**Raw data**
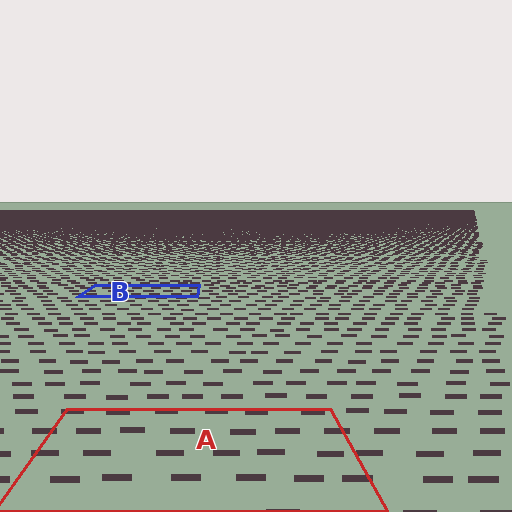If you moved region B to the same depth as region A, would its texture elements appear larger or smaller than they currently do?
They would appear larger. At a closer depth, the same texture elements are projected at a bigger on-screen size.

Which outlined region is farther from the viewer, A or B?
Region B is farther from the viewer — the texture elements inside it appear smaller and more densely packed.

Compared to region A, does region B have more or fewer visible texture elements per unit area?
Region B has more texture elements per unit area — they are packed more densely because it is farther away.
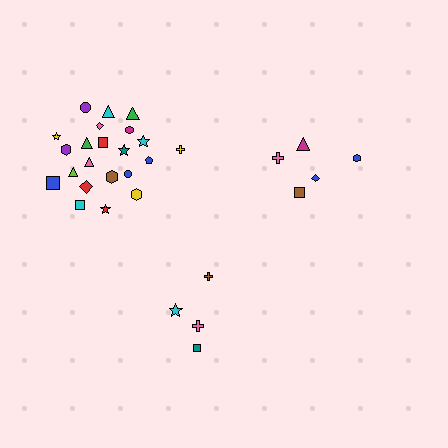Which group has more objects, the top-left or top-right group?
The top-left group.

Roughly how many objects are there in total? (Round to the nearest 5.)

**What is needed**
Pictures stay out; repeat all the rest of the records exactly.

**Exercise answer**
If you moved region B to the same depth as region A, would its texture elements appear larger or smaller than they currently do?
They would appear larger. At a closer depth, the same texture elements are projected at a bigger on-screen size.

Which outlined region is farther from the viewer, A or B?
Region B is farther from the viewer — the texture elements inside it appear smaller and more densely packed.

Compared to region A, does region B have more or fewer visible texture elements per unit area?
Region B has more texture elements per unit area — they are packed more densely because it is farther away.
Which group has more objects, the top-left or top-right group?
The top-left group.

Roughly how many objects are there in total? (Round to the nearest 5.)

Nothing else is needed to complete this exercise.